== Prompt ==
What is expected is a word-for-word copy of all the entries.

---------- Material provided

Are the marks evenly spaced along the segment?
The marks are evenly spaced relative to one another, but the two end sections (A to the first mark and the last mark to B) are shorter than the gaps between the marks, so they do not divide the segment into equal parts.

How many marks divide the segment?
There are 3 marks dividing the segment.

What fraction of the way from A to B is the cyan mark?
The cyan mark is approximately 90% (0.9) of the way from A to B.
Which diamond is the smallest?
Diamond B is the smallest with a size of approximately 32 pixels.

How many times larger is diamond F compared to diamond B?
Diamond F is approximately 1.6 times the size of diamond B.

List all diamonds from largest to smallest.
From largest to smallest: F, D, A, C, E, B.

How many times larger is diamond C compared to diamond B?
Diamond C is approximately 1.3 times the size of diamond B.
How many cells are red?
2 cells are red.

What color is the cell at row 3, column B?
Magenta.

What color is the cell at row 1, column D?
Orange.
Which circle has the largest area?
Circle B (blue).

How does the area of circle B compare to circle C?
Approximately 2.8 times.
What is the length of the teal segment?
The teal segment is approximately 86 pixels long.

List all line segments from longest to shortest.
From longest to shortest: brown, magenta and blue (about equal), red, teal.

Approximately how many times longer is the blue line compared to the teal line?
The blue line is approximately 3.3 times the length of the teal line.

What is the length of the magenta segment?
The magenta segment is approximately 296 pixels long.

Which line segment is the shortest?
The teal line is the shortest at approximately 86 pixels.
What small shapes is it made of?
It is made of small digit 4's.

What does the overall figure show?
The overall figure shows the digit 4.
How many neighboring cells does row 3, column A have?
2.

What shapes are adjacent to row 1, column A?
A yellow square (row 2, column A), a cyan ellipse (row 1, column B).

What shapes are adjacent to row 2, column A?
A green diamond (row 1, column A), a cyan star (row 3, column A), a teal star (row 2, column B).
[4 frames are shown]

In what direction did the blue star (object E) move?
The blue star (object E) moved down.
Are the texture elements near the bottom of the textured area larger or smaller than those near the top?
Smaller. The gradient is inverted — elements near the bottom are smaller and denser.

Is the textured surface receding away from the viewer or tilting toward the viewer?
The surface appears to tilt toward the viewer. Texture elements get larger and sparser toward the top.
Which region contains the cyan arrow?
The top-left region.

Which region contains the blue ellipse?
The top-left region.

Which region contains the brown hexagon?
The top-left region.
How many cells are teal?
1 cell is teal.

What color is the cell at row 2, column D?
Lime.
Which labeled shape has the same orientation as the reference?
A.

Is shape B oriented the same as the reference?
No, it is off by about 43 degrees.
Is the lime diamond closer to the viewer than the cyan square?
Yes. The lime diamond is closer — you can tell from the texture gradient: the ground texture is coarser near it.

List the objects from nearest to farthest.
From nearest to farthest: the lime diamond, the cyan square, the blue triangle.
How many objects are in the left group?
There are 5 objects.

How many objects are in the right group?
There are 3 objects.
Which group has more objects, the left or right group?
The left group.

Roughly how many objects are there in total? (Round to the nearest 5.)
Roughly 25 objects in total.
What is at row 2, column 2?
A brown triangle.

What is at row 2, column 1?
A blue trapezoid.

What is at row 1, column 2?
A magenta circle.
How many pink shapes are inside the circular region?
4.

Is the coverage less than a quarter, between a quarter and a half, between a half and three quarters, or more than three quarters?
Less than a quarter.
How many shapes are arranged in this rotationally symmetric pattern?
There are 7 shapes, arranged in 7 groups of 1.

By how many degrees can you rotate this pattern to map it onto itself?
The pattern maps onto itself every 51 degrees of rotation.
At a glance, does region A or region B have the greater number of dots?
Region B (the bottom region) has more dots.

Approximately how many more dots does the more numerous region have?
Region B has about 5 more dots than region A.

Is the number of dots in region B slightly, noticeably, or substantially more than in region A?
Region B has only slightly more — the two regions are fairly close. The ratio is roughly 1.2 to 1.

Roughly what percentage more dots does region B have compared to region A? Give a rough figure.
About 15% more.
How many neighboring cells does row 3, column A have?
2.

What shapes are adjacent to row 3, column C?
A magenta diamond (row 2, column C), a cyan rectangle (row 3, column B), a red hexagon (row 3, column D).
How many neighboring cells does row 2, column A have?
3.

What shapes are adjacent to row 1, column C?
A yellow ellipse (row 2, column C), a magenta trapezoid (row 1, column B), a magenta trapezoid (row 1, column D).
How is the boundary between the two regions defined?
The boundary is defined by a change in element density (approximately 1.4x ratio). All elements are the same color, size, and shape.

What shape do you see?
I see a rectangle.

--------------------

== Response ==
Are the marks evenly spaced along the segment?
The marks are evenly spaced relative to one another, but the two end sections (A to the first mark and the last mark to B) are shorter than the gaps between the marks, so they do not divide the segment into equal parts.

How many marks divide the segment?
There are 3 marks dividing the segment.

What fraction of the way from A to B is the cyan mark?
The cyan mark is approximately 90% (0.9) of the way from A to B.
Which diamond is the smallest?
Diamond B is the smallest with a size of approximately 32 pixels.

How many times larger is diamond F compared to diamond B?
Diamond F is approximately 1.6 times the size of diamond B.

List all diamonds from largest to smallest.
From largest to smallest: F, D, A, C, E, B.

How many times larger is diamond C compared to diamond B?
Diamond C is approximately 1.3 times the size of diamond B.
How many cells are red?
2 cells are red.

What color is the cell at row 3, column B?
Magenta.

What color is the cell at row 1, column D?
Orange.
Which circle has the largest area?
Circle B (blue).

How does the area of circle B compare to circle C?
Approximately 2.8 times.
What is the length of the teal segment?
The teal segment is approximately 86 pixels long.

List all line segments from longest to shortest.
From longest to shortest: brown, magenta and blue (about equal), red, teal.

Approximately how many times longer is the blue line compared to the teal line?
The blue line is approximately 3.3 times the length of the teal line.

What is the length of the magenta segment?
The magenta segment is approximately 296 pixels long.

Which line segment is the shortest?
The teal line is the shortest at approximately 86 pixels.
What small shapes is it made of?
It is made of small digit 4's.

What does the overall figure show?
The overall figure shows the digit 4.
How many neighboring cells does row 3, column A have?
2.

What shapes are adjacent to row 1, column A?
A yellow square (row 2, column A), a cyan ellipse (row 1, column B).

What shapes are adjacent to row 2, column A?
A green diamond (row 1, column A), a cyan star (row 3, column A), a teal star (row 2, column B).
[4 frames are shown]

In what direction did the blue star (object E) move?
The blue star (object E) moved down.
Are the texture elements near the bottom of the textured area larger or smaller than those near the top?
Smaller. The gradient is inverted — elements near the bottom are smaller and denser.

Is the textured surface receding away from the viewer or tilting toward the viewer?
The surface appears to tilt toward the viewer. Texture elements get larger and sparser toward the top.
Which region contains the cyan arrow?
The top-left region.

Which region contains the blue ellipse?
The top-left region.

Which region contains the brown hexagon?
The top-left region.
How many cells are teal?
1 cell is teal.

What color is the cell at row 2, column D?
Lime.
Which labeled shape has the same orientation as the reference?
A.

Is shape B oriented the same as the reference?
No, it is off by about 43 degrees.
Is the lime diamond closer to the viewer than the cyan square?
Yes. The lime diamond is closer — you can tell from the texture gradient: the ground texture is coarser near it.

List the objects from nearest to farthest.
From nearest to farthest: the lime diamond, the cyan square, the blue triangle.
How many objects are in the left group?
There are 5 objects.

How many objects are in the right group?
There are 3 objects.
Which group has more objects, the left or right group?
The left group.

Roughly how many objects are there in total? (Round to the nearest 5.)
Roughly 25 objects in total.
What is at row 2, column 2?
A brown triangle.

What is at row 2, column 1?
A blue trapezoid.

What is at row 1, column 2?
A magenta circle.
How many pink shapes are inside the circular region?
4.

Is the coverage less than a quarter, between a quarter and a half, between a half and three quarters, or more than three quarters?
Less than a quarter.
How many shapes are arranged in this rotationally symmetric pattern?
There are 7 shapes, arranged in 7 groups of 1.

By how many degrees can you rotate this pattern to map it onto itself?
The pattern maps onto itself every 51 degrees of rotation.
At a glance, does region A or region B have the greater number of dots?
Region B (the bottom region) has more dots.

Approximately how many more dots does the more numerous region have?
Region B has about 5 more dots than region A.

Is the number of dots in region B slightly, noticeably, or substantially more than in region A?
Region B has only slightly more — the two regions are fairly close. The ratio is roughly 1.2 to 1.

Roughly what percentage more dots does region B have compared to region A? Give a rough figure.
About 15% more.
How many neighboring cells does row 3, column A have?
2.

What shapes are adjacent to row 3, column C?
A magenta diamond (row 2, column C), a cyan rectangle (row 3, column B), a red hexagon (row 3, column D).
How many neighboring cells does row 2, column A have?
3.

What shapes are adjacent to row 1, column C?
A yellow ellipse (row 2, column C), a magenta trapezoid (row 1, column B), a magenta trapezoid (row 1, column D).
How is the boundary between the two regions defined?
The boundary is defined by a change in element density (approximately 1.4x ratio). All elements are the same color, size, and shape.

What shape do you see?
I see a rectangle.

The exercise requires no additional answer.